- _TASK_
Only the lines from the line with "Which f-stop is the index mark closest to?" through the line with "Between which two" should be copied, exactly as they appear, with both ends kept.

- _MATERIAL FOR THE TASK_

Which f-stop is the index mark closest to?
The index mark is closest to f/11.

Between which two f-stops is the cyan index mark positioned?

---

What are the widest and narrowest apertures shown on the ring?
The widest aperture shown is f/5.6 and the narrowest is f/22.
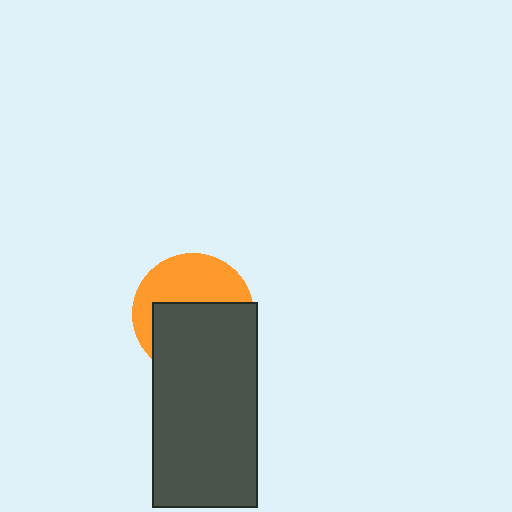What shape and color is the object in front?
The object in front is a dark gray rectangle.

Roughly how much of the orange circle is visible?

- _CORRECT ANSWER_
Which f-stop is the index mark closest to?
The index mark is closest to f/11.

Between which two f-stops is the cyan index mark positioned?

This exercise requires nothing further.